***** Dataset entries *****

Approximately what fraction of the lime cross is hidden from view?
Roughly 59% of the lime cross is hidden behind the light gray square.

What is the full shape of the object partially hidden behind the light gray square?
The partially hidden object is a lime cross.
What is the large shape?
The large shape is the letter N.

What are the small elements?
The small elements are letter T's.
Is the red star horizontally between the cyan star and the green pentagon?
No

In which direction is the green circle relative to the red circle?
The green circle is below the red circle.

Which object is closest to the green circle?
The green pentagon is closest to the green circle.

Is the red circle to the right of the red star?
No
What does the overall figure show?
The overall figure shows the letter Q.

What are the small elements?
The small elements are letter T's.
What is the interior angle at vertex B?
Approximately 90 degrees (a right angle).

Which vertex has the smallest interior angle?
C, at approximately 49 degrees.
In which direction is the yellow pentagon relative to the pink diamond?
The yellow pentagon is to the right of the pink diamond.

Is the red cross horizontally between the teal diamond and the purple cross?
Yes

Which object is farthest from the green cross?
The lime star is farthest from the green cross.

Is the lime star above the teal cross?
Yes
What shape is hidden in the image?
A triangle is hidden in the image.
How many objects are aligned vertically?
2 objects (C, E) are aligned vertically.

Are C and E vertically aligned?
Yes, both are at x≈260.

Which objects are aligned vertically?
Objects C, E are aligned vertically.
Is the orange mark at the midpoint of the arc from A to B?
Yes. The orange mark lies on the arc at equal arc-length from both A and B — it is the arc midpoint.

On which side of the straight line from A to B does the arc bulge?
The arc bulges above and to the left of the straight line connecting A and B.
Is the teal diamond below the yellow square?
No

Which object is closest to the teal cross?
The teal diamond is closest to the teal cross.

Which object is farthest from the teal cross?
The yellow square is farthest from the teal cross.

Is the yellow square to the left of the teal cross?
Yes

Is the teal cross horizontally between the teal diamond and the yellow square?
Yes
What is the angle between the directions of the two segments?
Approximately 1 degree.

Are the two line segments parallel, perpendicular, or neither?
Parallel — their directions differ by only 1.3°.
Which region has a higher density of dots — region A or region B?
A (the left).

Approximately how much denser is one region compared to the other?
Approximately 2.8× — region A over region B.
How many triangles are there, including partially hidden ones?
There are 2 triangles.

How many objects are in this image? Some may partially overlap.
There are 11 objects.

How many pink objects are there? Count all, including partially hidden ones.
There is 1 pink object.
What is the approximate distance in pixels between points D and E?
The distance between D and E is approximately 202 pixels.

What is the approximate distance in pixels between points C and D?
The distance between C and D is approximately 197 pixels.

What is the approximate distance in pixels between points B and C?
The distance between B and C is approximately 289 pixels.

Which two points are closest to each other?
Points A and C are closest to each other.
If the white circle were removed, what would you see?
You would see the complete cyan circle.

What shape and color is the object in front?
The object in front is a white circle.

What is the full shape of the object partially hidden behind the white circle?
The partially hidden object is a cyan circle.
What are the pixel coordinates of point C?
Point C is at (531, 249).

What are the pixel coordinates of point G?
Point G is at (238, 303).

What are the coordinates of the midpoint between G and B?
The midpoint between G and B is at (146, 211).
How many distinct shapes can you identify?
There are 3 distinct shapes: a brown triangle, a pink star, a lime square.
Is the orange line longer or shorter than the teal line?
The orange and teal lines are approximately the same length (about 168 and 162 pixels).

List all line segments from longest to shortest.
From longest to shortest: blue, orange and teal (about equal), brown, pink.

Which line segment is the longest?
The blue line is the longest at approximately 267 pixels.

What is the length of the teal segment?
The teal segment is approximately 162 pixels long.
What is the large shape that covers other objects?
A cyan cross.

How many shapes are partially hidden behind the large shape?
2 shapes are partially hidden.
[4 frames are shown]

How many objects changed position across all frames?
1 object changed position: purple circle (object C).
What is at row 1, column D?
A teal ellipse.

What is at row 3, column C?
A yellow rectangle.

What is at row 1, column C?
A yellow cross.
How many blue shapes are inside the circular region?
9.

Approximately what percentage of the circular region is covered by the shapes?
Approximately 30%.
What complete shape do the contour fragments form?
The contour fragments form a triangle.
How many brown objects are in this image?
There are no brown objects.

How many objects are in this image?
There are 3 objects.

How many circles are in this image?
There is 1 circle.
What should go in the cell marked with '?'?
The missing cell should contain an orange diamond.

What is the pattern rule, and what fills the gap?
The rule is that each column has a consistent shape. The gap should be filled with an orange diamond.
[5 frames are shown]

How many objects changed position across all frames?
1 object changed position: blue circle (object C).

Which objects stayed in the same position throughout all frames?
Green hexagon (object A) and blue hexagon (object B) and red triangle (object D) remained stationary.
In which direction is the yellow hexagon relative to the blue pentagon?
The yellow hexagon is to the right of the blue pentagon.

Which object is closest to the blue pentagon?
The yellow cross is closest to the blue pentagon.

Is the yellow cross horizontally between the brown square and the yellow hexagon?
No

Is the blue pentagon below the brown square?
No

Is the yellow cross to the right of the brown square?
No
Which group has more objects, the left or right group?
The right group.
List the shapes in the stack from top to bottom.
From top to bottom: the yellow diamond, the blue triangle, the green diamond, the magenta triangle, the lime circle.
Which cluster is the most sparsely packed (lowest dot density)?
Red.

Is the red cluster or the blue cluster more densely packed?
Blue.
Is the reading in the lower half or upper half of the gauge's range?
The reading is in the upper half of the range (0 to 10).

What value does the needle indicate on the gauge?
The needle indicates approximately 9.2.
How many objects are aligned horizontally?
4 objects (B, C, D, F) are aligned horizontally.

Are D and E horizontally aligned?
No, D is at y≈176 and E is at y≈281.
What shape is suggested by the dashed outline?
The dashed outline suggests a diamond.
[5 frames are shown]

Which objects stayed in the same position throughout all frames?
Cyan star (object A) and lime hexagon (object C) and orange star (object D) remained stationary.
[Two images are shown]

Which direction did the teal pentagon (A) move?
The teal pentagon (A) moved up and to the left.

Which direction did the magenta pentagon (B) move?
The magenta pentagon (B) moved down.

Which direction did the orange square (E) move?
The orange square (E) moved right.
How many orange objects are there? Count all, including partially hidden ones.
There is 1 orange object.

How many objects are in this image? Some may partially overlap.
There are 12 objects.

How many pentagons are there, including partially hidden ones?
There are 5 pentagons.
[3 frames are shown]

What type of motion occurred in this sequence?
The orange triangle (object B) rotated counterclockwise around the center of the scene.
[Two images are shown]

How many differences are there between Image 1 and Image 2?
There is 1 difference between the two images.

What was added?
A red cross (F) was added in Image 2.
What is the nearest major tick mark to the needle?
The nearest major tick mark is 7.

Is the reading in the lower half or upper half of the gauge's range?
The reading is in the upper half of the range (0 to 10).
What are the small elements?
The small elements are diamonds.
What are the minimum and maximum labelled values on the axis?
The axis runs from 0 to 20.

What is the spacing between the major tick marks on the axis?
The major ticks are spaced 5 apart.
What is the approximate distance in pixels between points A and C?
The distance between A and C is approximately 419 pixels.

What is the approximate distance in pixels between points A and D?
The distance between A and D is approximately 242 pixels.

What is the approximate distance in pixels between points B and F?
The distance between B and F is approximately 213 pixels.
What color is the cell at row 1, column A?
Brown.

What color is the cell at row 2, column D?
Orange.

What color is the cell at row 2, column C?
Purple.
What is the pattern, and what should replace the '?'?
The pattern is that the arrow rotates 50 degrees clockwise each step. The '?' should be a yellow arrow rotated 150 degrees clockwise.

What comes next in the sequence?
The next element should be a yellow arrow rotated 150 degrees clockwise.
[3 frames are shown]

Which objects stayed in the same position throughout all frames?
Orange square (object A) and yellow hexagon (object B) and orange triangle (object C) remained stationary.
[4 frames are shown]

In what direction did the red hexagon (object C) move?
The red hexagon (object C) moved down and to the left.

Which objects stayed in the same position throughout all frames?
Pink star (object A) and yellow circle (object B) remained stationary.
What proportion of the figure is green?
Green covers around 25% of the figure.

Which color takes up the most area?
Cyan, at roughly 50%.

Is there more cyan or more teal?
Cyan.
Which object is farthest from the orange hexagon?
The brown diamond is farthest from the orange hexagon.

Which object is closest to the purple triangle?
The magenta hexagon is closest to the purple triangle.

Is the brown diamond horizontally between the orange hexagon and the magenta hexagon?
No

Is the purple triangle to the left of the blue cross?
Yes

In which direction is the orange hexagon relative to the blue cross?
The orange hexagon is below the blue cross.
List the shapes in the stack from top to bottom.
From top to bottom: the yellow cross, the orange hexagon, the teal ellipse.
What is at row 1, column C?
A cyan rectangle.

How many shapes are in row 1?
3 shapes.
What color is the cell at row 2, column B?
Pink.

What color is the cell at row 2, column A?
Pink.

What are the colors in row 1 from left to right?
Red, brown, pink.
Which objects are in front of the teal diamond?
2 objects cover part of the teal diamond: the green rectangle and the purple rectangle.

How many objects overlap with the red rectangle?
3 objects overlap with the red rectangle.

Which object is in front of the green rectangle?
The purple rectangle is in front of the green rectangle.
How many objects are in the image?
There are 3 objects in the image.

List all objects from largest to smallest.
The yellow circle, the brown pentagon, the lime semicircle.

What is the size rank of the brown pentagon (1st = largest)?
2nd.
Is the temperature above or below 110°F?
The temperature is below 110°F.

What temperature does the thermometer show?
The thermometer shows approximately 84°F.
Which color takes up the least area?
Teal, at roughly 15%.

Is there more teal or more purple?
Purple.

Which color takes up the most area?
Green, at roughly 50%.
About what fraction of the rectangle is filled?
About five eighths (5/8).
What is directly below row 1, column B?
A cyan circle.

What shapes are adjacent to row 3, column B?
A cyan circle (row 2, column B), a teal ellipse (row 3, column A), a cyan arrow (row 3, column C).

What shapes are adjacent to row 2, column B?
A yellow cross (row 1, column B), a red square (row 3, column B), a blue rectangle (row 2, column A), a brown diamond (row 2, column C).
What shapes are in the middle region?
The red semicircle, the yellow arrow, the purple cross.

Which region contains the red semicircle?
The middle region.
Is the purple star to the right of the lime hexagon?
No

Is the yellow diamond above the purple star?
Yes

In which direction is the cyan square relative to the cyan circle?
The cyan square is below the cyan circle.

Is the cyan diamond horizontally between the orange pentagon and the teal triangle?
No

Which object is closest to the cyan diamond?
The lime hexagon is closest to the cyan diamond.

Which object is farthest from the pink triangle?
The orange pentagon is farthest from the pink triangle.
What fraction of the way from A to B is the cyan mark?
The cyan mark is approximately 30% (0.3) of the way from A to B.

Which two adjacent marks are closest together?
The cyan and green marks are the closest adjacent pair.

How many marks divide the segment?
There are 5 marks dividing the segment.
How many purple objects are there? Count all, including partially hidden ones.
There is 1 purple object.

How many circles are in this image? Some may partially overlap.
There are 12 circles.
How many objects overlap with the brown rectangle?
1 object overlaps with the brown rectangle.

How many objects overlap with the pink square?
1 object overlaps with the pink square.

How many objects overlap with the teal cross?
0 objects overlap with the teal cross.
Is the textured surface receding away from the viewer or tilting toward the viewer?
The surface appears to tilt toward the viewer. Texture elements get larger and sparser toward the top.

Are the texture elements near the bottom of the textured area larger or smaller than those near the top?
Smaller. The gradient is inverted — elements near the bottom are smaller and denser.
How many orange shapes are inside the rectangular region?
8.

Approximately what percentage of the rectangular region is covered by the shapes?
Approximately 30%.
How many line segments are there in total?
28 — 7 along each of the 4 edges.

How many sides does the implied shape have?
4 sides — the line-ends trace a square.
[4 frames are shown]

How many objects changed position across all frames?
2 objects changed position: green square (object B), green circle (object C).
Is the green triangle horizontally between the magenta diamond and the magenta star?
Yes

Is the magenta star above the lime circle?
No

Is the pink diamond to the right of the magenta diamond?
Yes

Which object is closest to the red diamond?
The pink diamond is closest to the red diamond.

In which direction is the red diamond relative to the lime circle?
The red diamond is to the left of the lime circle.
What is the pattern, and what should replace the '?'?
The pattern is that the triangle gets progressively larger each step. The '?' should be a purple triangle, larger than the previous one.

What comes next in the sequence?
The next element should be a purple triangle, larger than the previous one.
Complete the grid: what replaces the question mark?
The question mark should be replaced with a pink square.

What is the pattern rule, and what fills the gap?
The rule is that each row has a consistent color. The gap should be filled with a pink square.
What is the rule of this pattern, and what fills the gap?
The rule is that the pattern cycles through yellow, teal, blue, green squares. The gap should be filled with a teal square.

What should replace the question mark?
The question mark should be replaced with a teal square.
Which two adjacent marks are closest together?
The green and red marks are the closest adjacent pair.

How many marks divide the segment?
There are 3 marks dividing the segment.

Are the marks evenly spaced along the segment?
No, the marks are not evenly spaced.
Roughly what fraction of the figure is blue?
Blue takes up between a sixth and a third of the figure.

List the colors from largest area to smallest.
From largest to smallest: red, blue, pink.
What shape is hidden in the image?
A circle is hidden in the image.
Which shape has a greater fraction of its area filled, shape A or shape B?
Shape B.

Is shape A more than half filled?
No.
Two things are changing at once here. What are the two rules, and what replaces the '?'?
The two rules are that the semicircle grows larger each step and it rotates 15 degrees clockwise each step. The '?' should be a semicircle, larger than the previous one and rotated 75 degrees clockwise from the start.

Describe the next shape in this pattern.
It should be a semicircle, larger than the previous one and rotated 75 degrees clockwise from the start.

*****

▶ _Exercise goal_: Take the lines above from the one holding "Is shape A more than half filled?" to the last and output them exactly.

▶ _Exercise output_:
Is shape A more than half filled?
No.
Two things are changing at once here. What are the two rules, and what replaces the '?'?
The two rules are that the semicircle grows larger each step and it rotates 15 degrees clockwise each step. The '?' should be a semicircle, larger than the previous one and rotated 75 degrees clockwise from the start.

Describe the next shape in this pattern.
It should be a semicircle, larger than the previous one and rotated 75 degrees clockwise from the start.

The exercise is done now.